* [EXCERPTED RECORDS]

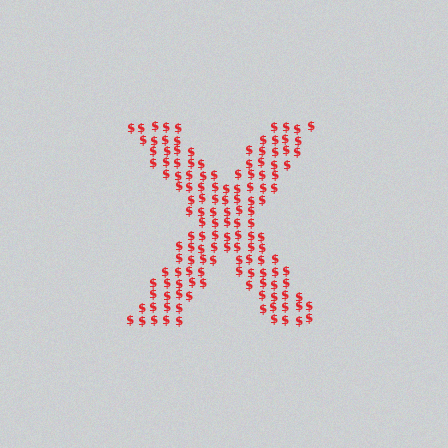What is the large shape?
The large shape is the letter X.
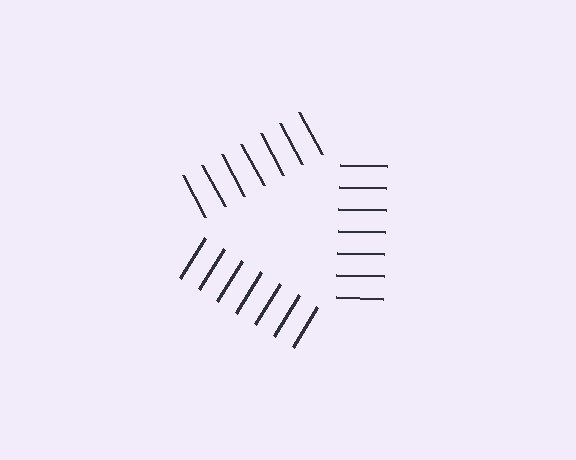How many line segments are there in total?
21 — 7 along each of the 3 edges.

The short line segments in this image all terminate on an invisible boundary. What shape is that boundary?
An illusory triangle — the line segments terminate on its edges but no continuous stroke is drawn.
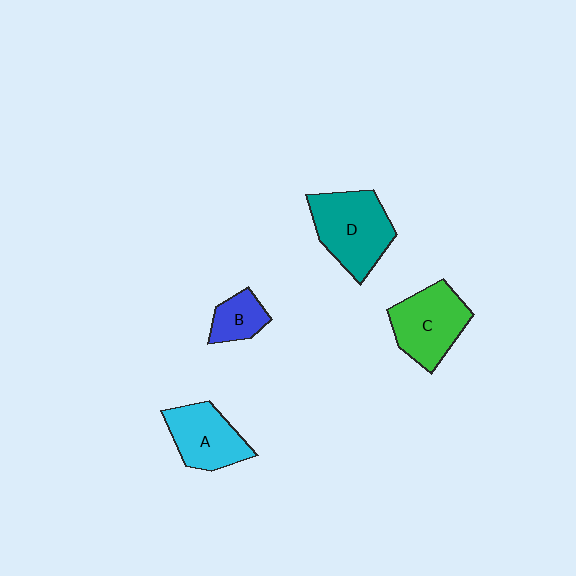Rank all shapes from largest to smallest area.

* [WHAT IS EXPECTED]
Give back every line exactly as it stands, pictures excluded.

* [SOLUTION FOR THIS EXERCISE]
What is the large shape?
The large shape is the letter X.
How many line segments are there in total?
21 — 7 along each of the 3 edges.

The short line segments in this image all terminate on an invisible boundary. What shape is that boundary?
An illusory triangle — the line segments terminate on its edges but no continuous stroke is drawn.
Rank all shapes from largest to smallest area.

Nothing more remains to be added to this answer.